§ Goal of the exercise:
Your task is to write out the complete listing exactly as it is shown.
======== Recorded information ========
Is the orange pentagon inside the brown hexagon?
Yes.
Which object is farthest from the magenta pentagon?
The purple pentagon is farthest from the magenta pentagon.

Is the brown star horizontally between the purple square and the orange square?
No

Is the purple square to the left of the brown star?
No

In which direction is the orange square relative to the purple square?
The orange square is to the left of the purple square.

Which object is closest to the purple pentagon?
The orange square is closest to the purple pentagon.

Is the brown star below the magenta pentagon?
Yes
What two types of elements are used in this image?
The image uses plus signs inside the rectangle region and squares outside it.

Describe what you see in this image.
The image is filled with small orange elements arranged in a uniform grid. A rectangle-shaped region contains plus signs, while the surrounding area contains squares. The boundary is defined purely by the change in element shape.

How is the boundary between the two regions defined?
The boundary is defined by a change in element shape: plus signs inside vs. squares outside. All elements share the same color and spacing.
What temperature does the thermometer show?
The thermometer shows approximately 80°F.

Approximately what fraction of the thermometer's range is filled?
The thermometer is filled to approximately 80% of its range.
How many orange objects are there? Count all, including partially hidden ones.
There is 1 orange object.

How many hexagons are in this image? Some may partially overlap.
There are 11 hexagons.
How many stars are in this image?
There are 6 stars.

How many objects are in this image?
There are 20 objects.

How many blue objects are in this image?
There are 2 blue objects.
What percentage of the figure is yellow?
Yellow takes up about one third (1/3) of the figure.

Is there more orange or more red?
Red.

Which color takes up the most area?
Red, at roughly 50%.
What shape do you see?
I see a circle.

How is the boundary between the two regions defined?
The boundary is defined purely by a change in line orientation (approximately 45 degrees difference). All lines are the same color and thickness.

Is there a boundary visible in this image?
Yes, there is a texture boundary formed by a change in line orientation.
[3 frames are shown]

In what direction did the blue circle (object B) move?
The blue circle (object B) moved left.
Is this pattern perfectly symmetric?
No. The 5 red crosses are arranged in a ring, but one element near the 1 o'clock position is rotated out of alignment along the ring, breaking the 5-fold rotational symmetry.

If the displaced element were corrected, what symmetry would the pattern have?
========
§ Exercise result:
Is the orange pentagon inside the brown hexagon?
Yes.
Which object is farthest from the magenta pentagon?
The purple pentagon is farthest from the magenta pentagon.

Is the brown star horizontally between the purple square and the orange square?
No

Is the purple square to the left of the brown star?
No

In which direction is the orange square relative to the purple square?
The orange square is to the left of the purple square.

Which object is closest to the purple pentagon?
The orange square is closest to the purple pentagon.

Is the brown star below the magenta pentagon?
Yes
What two types of elements are used in this image?
The image uses plus signs inside the rectangle region and squares outside it.

Describe what you see in this image.
The image is filled with small orange elements arranged in a uniform grid. A rectangle-shaped region contains plus signs, while the surrounding area contains squares. The boundary is defined purely by the change in element shape.

How is the boundary between the two regions defined?
The boundary is defined by a change in element shape: plus signs inside vs. squares outside. All elements share the same color and spacing.
What temperature does the thermometer show?
The thermometer shows approximately 80°F.

Approximately what fraction of the thermometer's range is filled?
The thermometer is filled to approximately 80% of its range.
How many orange objects are there? Count all, including partially hidden ones.
There is 1 orange object.

How many hexagons are in this image? Some may partially overlap.
There are 11 hexagons.
How many stars are in this image?
There are 6 stars.

How many objects are in this image?
There are 20 objects.

How many blue objects are in this image?
There are 2 blue objects.
What percentage of the figure is yellow?
Yellow takes up about one third (1/3) of the figure.

Is there more orange or more red?
Red.

Which color takes up the most area?
Red, at roughly 50%.
What shape do you see?
I see a circle.

How is the boundary between the two regions defined?
The boundary is defined purely by a change in line orientation (approximately 45 degrees difference). All lines are the same color and thickness.

Is there a boundary visible in this image?
Yes, there is a texture boundary formed by a change in line orientation.
[3 frames are shown]

In what direction did the blue circle (object B) move?
The blue circle (object B) moved left.
Is this pattern perfectly symmetric?
No. The 5 red crosses are arranged in a ring, but one element near the 1 o'clock position is rotated out of alignment along the ring, breaking the 5-fold rotational symmetry.

If the displaced element were corrected, what symmetry would the pattern have?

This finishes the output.